Exercise
Print, without altering anything, the lines from the one that holds "In which direction is the brown" to the one that holds "[4 frames are shown]", inclusive. No other lines belong in the output.

--- --- ---

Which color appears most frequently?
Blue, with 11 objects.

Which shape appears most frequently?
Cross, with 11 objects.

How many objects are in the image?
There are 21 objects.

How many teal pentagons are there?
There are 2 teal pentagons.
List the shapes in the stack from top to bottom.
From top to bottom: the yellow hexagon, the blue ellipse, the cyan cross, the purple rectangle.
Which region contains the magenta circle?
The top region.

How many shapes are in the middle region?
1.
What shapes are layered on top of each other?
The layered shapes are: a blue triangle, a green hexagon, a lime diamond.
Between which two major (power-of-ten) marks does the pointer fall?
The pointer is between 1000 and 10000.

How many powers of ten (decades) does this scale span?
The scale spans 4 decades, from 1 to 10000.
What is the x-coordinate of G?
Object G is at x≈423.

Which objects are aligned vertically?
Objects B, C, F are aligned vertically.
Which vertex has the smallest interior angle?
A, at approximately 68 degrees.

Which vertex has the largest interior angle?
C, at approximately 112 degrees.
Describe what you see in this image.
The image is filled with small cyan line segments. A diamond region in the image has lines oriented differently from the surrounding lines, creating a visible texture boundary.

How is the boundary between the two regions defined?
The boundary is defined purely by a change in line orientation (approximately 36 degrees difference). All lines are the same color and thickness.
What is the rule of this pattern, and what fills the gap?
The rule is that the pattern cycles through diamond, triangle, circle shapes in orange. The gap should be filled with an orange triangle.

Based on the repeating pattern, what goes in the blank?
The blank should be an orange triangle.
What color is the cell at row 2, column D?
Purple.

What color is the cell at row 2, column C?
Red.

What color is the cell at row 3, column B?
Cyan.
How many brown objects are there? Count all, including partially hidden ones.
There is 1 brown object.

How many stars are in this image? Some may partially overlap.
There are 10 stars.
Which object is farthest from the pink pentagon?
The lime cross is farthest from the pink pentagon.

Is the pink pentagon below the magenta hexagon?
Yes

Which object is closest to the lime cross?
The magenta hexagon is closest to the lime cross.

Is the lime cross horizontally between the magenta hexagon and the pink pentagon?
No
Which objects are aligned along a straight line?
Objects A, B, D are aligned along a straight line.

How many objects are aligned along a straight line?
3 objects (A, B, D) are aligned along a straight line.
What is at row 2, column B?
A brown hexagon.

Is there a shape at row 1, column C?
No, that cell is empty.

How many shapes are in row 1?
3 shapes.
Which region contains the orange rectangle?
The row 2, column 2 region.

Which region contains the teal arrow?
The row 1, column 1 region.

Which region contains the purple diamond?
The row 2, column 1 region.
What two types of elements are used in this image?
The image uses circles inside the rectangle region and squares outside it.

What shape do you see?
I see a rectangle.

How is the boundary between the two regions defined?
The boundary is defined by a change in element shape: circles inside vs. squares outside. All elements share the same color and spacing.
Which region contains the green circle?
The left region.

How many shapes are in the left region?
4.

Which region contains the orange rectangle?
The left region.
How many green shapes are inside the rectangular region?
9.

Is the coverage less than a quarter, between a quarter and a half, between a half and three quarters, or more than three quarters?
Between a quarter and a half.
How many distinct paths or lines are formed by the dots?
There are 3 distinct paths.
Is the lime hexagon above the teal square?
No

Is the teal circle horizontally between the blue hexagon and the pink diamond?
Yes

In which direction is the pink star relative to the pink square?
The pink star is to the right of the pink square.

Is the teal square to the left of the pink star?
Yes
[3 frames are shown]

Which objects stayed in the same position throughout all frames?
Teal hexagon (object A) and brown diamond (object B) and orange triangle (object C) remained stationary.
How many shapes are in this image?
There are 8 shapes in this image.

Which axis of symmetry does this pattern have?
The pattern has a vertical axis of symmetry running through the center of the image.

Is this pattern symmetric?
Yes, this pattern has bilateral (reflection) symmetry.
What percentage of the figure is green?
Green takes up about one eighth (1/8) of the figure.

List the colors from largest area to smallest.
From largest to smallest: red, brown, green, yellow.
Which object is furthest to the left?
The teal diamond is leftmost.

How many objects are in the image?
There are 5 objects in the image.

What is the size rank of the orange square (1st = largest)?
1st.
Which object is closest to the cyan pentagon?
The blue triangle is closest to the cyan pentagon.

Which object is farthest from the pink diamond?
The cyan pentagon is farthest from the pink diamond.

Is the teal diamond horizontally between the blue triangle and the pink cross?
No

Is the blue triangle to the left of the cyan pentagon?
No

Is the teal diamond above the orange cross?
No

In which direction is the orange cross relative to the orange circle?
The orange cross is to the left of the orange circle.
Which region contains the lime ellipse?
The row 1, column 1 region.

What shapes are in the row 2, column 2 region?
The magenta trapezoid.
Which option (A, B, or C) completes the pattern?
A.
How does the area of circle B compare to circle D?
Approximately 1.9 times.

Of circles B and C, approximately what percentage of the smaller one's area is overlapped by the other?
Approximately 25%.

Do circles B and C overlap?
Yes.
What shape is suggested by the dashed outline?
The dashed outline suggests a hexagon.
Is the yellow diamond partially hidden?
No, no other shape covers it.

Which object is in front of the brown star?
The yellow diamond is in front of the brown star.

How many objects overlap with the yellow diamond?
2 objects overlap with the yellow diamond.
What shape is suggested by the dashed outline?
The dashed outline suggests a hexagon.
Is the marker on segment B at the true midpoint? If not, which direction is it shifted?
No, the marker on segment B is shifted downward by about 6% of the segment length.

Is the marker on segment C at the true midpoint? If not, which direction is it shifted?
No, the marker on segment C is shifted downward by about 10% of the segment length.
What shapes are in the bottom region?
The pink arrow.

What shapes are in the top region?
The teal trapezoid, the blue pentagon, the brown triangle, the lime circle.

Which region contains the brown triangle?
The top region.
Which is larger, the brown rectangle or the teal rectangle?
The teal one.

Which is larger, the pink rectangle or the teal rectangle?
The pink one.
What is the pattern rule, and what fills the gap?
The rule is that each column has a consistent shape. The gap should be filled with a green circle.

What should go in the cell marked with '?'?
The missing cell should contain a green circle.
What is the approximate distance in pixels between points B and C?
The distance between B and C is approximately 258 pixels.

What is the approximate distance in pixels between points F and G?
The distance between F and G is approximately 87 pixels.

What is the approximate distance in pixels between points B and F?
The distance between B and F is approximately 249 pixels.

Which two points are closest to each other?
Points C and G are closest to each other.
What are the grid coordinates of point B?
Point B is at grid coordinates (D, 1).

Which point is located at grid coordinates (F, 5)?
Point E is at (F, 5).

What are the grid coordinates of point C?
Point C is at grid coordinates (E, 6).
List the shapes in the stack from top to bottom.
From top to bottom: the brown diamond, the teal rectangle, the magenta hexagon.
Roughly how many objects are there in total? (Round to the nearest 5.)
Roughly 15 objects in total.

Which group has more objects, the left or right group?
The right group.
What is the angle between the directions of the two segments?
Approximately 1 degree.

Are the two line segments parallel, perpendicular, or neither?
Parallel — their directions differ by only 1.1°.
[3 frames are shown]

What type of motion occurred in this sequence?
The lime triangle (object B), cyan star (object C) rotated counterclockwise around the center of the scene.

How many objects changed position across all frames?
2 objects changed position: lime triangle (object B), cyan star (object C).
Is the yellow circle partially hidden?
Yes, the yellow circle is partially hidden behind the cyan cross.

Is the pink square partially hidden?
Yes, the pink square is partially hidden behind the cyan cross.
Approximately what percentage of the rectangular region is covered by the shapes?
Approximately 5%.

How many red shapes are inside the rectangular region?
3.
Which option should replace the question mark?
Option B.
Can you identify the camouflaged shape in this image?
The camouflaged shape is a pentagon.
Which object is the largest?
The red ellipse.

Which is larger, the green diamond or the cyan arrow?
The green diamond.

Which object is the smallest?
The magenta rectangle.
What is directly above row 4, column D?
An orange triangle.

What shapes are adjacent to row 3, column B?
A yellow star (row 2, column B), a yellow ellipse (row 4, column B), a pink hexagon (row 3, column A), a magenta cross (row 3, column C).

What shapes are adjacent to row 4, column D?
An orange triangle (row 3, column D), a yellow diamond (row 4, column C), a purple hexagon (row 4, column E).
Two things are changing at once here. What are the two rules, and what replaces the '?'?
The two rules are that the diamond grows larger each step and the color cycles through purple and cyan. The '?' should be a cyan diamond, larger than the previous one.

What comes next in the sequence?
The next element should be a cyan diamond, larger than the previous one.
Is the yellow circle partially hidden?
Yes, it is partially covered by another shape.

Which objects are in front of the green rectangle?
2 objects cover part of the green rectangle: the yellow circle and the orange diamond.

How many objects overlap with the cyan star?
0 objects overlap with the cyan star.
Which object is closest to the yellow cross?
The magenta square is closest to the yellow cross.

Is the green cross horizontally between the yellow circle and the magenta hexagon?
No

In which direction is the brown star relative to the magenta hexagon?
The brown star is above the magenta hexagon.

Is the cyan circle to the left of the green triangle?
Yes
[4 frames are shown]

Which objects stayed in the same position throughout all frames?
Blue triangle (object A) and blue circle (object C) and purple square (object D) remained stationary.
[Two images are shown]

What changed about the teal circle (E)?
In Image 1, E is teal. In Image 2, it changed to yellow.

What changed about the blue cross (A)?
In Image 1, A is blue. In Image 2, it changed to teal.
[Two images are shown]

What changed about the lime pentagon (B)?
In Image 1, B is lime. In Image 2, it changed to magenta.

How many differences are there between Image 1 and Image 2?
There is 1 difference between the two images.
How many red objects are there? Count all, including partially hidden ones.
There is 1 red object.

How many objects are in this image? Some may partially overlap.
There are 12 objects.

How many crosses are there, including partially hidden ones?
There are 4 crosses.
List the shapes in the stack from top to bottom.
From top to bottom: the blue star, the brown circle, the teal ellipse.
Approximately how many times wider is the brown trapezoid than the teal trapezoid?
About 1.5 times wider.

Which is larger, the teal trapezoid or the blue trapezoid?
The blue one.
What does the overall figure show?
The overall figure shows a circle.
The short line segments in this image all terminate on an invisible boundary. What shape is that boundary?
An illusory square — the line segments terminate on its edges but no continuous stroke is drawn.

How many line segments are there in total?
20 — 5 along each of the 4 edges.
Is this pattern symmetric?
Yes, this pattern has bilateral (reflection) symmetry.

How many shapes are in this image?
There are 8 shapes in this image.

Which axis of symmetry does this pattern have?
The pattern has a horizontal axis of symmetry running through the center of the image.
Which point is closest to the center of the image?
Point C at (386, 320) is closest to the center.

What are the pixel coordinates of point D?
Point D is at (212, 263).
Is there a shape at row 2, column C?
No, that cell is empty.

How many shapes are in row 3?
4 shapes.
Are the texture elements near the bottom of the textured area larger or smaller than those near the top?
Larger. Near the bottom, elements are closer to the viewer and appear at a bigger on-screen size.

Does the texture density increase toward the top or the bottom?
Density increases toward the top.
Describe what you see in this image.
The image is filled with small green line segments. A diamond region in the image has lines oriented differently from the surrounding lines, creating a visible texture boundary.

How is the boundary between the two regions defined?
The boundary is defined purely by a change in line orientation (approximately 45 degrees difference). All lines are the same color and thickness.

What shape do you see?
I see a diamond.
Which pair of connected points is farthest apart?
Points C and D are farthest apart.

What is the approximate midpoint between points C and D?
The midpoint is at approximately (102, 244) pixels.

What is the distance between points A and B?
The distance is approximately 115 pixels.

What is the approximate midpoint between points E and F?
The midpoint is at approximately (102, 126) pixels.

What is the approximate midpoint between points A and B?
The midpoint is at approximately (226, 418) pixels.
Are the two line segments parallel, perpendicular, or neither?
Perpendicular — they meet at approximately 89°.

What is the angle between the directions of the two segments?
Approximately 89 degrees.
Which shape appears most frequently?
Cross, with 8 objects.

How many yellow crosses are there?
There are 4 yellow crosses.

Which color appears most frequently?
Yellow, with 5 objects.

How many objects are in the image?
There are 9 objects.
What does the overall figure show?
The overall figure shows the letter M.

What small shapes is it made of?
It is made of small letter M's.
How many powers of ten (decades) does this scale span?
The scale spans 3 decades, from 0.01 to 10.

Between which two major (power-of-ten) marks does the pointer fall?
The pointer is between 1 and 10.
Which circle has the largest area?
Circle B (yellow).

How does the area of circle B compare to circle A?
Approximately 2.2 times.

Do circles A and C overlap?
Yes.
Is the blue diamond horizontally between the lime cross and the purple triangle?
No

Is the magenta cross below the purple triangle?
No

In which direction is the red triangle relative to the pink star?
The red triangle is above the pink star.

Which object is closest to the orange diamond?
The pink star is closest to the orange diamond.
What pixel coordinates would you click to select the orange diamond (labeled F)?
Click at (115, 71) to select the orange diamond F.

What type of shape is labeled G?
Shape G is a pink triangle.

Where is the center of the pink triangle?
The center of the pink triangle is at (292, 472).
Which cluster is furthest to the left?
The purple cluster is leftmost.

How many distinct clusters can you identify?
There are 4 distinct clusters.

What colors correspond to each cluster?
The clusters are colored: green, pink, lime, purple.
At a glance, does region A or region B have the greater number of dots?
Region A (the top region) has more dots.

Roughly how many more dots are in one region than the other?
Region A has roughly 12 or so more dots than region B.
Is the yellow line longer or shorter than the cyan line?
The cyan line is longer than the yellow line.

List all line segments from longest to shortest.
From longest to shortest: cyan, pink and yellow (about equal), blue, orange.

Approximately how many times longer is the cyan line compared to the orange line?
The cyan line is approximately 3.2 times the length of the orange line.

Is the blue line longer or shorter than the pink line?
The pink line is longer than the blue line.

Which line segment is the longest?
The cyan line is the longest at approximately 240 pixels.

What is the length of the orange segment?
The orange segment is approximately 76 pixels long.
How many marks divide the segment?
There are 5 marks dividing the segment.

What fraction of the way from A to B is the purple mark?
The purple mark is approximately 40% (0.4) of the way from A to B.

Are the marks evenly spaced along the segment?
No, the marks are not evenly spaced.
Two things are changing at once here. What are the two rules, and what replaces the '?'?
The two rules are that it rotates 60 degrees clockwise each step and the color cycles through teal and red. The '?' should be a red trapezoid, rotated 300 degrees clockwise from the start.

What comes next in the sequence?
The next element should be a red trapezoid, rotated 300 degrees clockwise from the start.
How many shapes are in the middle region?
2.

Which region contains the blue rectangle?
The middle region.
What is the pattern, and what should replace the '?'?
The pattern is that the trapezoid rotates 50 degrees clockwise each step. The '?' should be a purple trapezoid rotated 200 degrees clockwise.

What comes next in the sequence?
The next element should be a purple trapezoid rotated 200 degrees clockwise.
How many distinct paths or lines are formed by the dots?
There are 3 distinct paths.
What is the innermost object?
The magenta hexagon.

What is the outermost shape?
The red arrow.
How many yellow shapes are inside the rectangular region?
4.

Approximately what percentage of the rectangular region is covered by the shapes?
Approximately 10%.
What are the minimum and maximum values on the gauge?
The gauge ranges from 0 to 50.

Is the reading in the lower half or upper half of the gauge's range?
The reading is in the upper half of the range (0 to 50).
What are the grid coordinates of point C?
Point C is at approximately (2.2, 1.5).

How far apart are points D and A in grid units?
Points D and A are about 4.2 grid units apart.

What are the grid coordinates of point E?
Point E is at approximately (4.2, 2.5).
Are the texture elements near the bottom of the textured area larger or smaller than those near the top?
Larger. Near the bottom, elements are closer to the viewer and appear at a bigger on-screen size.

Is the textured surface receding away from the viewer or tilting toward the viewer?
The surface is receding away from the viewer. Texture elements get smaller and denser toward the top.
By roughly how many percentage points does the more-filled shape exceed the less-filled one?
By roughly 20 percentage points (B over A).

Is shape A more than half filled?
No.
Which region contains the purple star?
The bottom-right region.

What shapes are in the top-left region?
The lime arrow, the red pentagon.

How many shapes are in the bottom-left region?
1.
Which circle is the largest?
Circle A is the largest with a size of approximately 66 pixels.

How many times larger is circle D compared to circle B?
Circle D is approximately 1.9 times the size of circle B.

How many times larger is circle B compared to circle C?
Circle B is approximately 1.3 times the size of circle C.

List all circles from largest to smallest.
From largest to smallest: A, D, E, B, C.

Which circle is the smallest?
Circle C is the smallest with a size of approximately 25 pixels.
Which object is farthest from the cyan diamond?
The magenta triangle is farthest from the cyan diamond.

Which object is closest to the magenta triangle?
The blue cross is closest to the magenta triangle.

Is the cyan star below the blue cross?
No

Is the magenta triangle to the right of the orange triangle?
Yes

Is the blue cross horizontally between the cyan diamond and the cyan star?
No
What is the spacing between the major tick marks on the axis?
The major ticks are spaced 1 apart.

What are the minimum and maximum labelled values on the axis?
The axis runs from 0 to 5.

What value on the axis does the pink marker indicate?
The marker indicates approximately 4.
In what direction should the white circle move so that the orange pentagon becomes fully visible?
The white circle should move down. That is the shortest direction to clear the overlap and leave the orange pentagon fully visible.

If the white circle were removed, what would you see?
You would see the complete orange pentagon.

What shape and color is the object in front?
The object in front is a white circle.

--- --- ---

Solution to this problem
In which direction is the brown star relative to the magenta hexagon?
The brown star is above the magenta hexagon.

Is the cyan circle to the left of the green triangle?
Yes
[4 frames are shown]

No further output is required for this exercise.